→ **DIRECTIVE**: Reproduce the listing exactly and skip over any pictures.

→ **RECORDED DATA**:

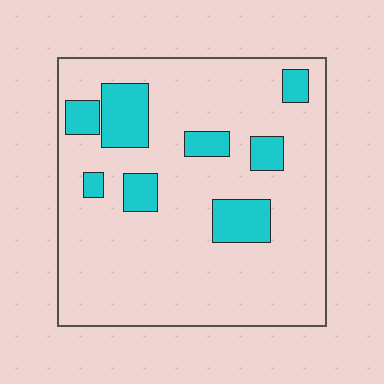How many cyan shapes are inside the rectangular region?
8.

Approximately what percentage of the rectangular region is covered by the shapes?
Approximately 15%.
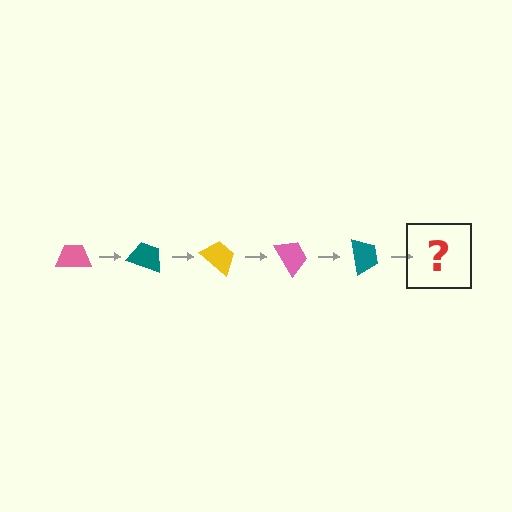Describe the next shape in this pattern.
It should be a yellow trapezoid, rotated 100 degrees clockwise from the start.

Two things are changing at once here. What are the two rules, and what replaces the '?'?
The two rules are that it rotates 20 degrees clockwise each step and the color cycles through pink, teal, and yellow. The '?' should be a yellow trapezoid, rotated 100 degrees clockwise from the start.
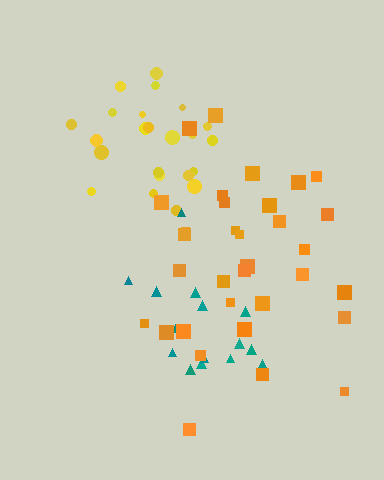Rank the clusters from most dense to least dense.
yellow, teal, orange.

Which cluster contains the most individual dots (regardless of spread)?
Orange (33).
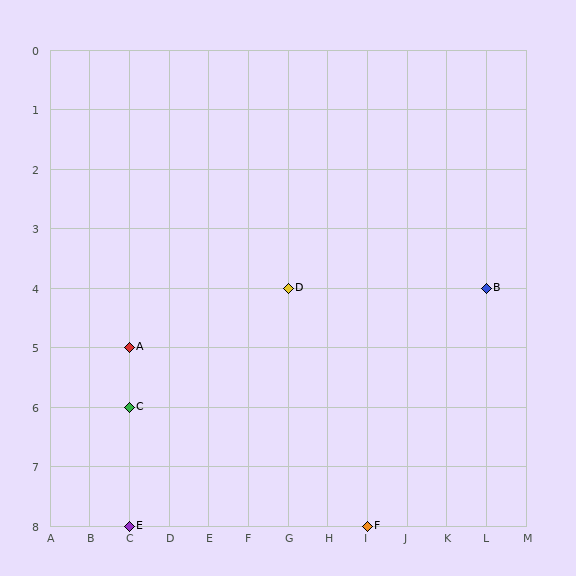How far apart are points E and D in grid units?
Points E and D are 4 columns and 4 rows apart (about 5.7 grid units diagonally).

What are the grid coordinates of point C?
Point C is at grid coordinates (C, 6).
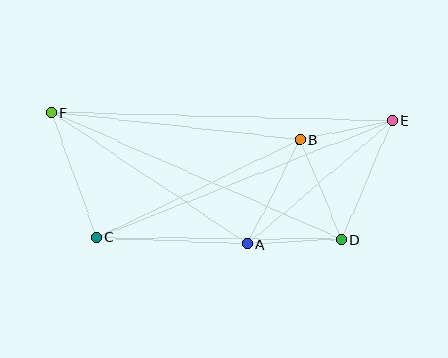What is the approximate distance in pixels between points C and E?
The distance between C and E is approximately 318 pixels.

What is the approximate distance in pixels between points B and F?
The distance between B and F is approximately 251 pixels.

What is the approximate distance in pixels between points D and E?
The distance between D and E is approximately 129 pixels.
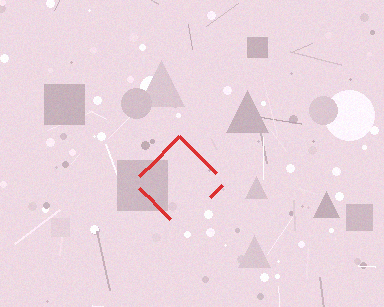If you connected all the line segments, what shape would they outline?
They would outline a diamond.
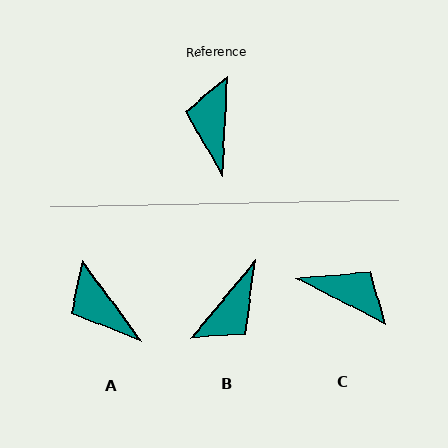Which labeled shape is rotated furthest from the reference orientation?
B, about 143 degrees away.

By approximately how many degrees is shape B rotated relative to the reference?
Approximately 143 degrees counter-clockwise.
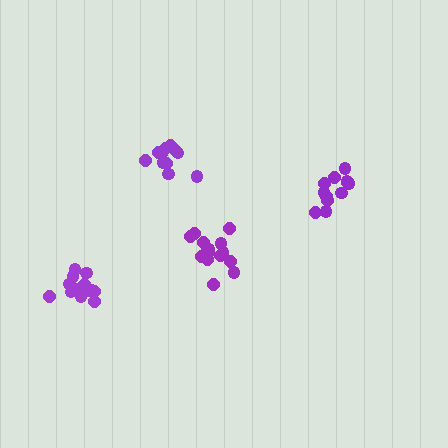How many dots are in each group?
Group 1: 13 dots, Group 2: 15 dots, Group 3: 16 dots, Group 4: 11 dots (55 total).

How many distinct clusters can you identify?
There are 4 distinct clusters.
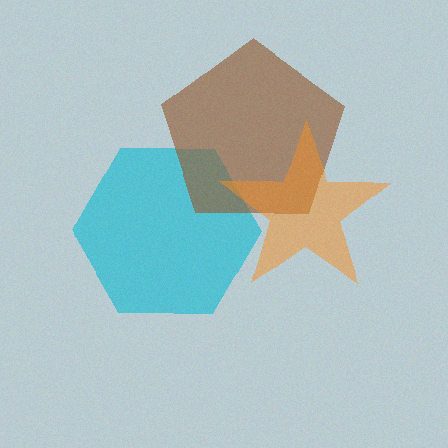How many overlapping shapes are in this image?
There are 3 overlapping shapes in the image.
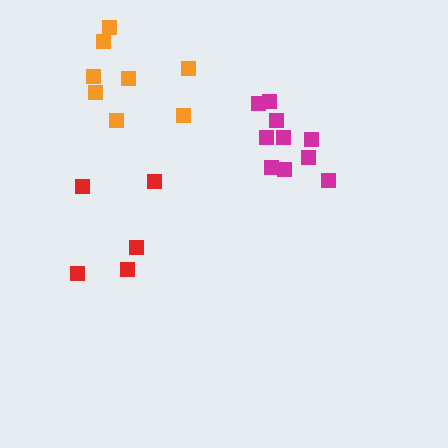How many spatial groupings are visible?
There are 3 spatial groupings.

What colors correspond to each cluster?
The clusters are colored: red, magenta, orange.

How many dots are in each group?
Group 1: 5 dots, Group 2: 10 dots, Group 3: 8 dots (23 total).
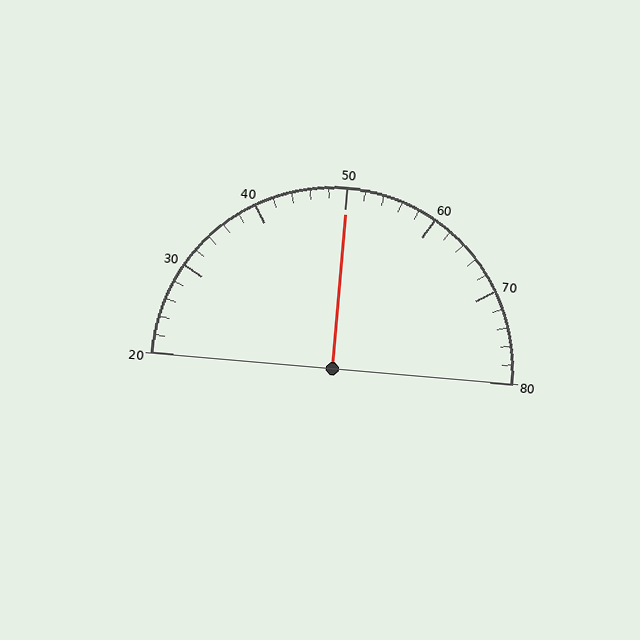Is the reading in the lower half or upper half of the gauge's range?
The reading is in the upper half of the range (20 to 80).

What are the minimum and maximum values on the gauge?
The gauge ranges from 20 to 80.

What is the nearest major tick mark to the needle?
The nearest major tick mark is 50.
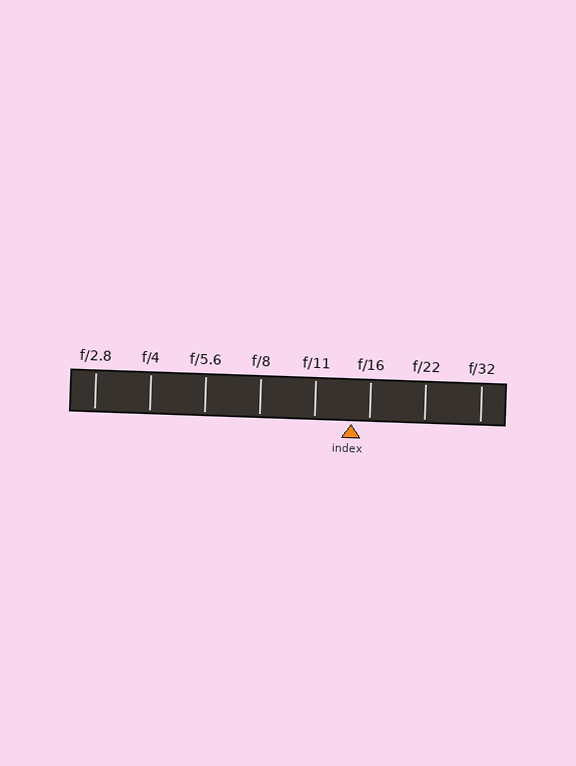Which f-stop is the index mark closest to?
The index mark is closest to f/16.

→ **CORRECT RESULT**:
How many cyan shapes are inside the rectangular region?
8.

Approximately what percentage of the rectangular region is covered by the shapes?
Approximately 15%.
Describe the next shape in this pattern.
It should be a yellow trapezoid, rotated 100 degrees clockwise from the start.

Two things are changing at once here. What are the two rules, and what replaces the '?'?
The two rules are that it rotates 20 degrees clockwise each step and the color cycles through pink, teal, and yellow. The '?' should be a yellow trapezoid, rotated 100 degrees clockwise from the start.
Rank the clusters from most dense to least dense.
yellow, teal, orange.

Which cluster contains the most individual dots (regardless of spread)?
Orange (33).
How far apart are points E and D in grid units?
Points E and D are 4 columns and 4 rows apart (about 5.7 grid units diagonally).

What are the grid coordinates of point C?
Point C is at grid coordinates (C, 6).
What is the approximate distance in pixels between points C and E?
The distance between C and E is approximately 318 pixels.

What is the approximate distance in pixels between points B and F?
The distance between B and F is approximately 251 pixels.

What is the approximate distance in pixels between points D and E?
The distance between D and E is approximately 129 pixels.
If you connected all the line segments, what shape would they outline?
They would outline a diamond.
Which labeled shape is rotated furthest from the reference orientation?
B, about 143 degrees away.

By approximately how many degrees is shape B rotated relative to the reference?
Approximately 143 degrees counter-clockwise.
How many dots are in each group?
Group 1: 13 dots, Group 2: 15 dots, Group 3: 16 dots, Group 4: 11 dots (55 total).

How many distinct clusters can you identify?
There are 4 distinct clusters.
How many overlapping shapes are in this image?
There are 3 overlapping shapes in the image.
How many spatial groupings are visible?
There are 3 spatial groupings.

What colors correspond to each cluster?
The clusters are colored: red, magenta, orange.

How many dots are in each group?
Group 1: 5 dots, Group 2: 10 dots, Group 3: 8 dots (23 total).
Is the reading in the lower half or upper half of the gauge's range?
The reading is in the upper half of the range (20 to 80).

What are the minimum and maximum values on the gauge?
The gauge ranges from 20 to 80.

What is the nearest major tick mark to the needle?
The nearest major tick mark is 50.
Which f-stop is the index mark closest to?
The index mark is closest to f/16.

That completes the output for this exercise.